start

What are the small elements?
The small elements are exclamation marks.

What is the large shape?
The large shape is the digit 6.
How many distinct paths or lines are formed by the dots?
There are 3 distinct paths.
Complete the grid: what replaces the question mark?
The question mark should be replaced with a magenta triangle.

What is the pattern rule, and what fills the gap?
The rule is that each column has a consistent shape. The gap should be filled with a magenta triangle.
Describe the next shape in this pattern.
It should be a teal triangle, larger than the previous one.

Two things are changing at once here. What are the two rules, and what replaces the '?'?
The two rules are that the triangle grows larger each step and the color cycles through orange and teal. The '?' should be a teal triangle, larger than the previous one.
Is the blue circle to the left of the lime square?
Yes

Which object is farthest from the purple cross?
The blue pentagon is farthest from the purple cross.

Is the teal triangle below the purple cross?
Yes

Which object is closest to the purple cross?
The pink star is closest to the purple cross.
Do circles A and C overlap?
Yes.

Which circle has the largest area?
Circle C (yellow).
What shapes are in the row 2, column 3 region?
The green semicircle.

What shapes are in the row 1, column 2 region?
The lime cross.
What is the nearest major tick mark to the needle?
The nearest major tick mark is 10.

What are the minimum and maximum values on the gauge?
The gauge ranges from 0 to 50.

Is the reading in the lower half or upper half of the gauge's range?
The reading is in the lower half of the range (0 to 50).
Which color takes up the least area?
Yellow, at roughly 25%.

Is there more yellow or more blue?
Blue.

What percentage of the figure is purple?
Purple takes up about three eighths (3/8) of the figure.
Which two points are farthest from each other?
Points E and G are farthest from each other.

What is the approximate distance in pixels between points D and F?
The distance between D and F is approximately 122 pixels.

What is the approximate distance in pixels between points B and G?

end
start

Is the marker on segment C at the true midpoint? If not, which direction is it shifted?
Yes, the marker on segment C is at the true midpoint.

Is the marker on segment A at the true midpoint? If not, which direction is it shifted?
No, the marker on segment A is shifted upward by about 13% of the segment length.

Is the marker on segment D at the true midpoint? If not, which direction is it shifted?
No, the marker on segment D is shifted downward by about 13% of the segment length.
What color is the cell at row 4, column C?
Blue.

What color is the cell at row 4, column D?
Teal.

end

**Short problem:** In the listing above, find the line with "What percentage of the figure is purple?" and the line with "What is the approximate distance in pixels between points B", then print exactly those lines and every line between them.

**Result:**
What percentage of the figure is purple?
Purple takes up about three eighths (3/8) of the figure.
Which two points are farthest from each other?
Points E and G are farthest from each other.

What is the approximate distance in pixels between points D and F?
The distance between D and F is approximately 122 pixels.

What is the approximate distance in pixels between points B and G?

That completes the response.